Please print the lines between the one with "How far apart" and the one with "How many red objects are in this image?", both ends included, exactly as written, with no pictures.

— START Records for this exercise —

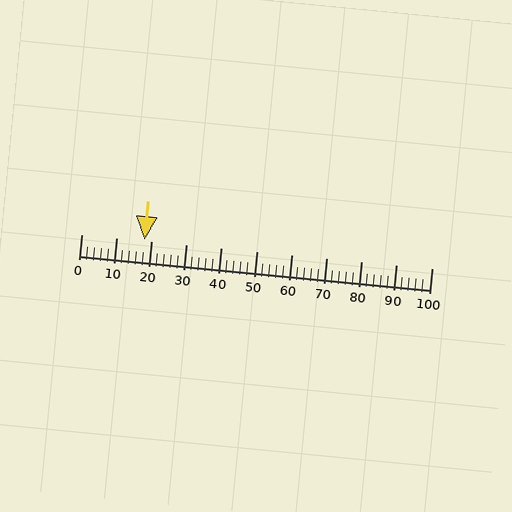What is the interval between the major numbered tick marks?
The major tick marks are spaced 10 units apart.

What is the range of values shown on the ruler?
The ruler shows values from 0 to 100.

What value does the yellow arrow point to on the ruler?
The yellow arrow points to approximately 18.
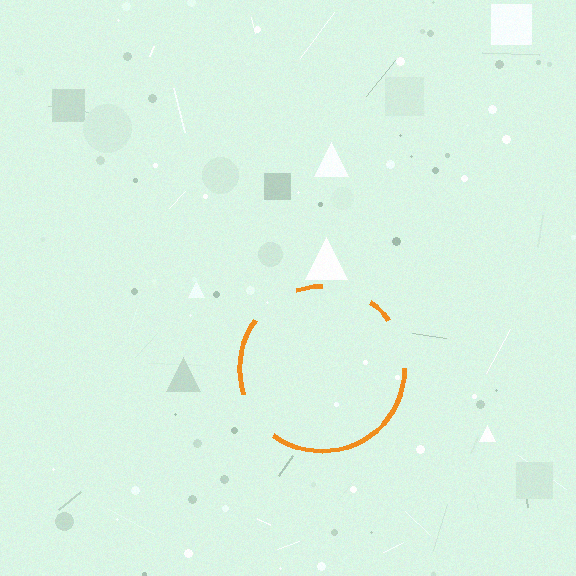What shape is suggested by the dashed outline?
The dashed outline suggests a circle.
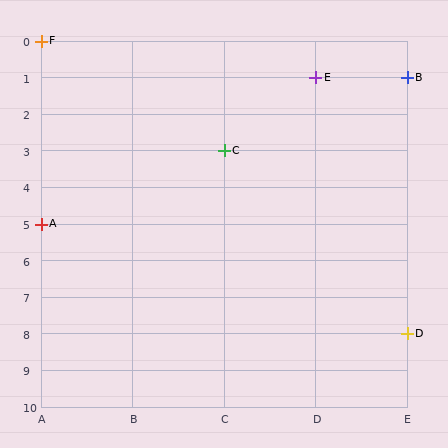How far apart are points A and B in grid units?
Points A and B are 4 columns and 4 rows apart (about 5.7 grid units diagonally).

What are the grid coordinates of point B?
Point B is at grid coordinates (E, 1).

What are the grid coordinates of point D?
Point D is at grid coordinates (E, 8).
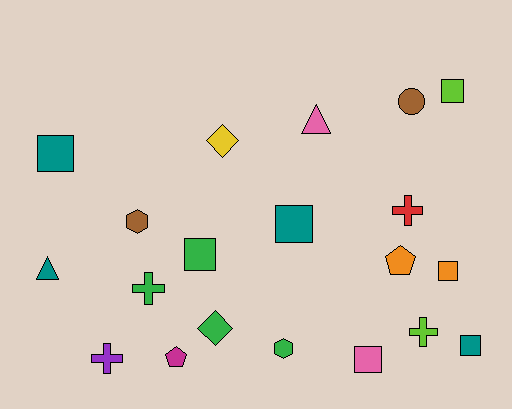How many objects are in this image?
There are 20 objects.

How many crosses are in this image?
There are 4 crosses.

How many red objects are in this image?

— END Records for this exercise —
— START Records for this exercise —

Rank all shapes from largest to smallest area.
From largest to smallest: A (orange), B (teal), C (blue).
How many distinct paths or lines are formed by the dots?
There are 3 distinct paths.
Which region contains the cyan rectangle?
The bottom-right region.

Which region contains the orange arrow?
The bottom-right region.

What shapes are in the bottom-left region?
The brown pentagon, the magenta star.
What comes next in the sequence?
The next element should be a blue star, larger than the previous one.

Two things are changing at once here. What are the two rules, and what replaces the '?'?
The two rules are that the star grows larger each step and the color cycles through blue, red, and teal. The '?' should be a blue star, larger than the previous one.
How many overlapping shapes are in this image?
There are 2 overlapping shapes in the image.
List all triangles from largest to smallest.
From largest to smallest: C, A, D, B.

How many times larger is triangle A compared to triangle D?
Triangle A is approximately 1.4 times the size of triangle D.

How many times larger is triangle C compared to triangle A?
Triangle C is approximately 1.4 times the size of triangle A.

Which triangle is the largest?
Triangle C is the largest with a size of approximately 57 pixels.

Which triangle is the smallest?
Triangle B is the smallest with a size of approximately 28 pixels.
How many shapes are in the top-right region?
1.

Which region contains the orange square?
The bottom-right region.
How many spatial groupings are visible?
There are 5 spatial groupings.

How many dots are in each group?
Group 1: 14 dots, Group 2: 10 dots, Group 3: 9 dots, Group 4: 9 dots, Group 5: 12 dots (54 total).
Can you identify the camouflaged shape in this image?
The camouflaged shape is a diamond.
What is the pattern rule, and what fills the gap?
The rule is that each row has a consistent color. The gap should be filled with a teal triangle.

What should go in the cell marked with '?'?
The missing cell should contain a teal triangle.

— END Records for this exercise —

### [Solution for this task]
How far apart are points A and B in grid units?
Points A and B are 4 columns and 4 rows apart (about 5.7 grid units diagonally).

What are the grid coordinates of point B?
Point B is at grid coordinates (E, 1).

What are the grid coordinates of point D?
Point D is at grid coordinates (E, 8).
How many objects are in this image?
There are 20 objects.

How many crosses are in this image?
There are 4 crosses.

How many red objects are in this image?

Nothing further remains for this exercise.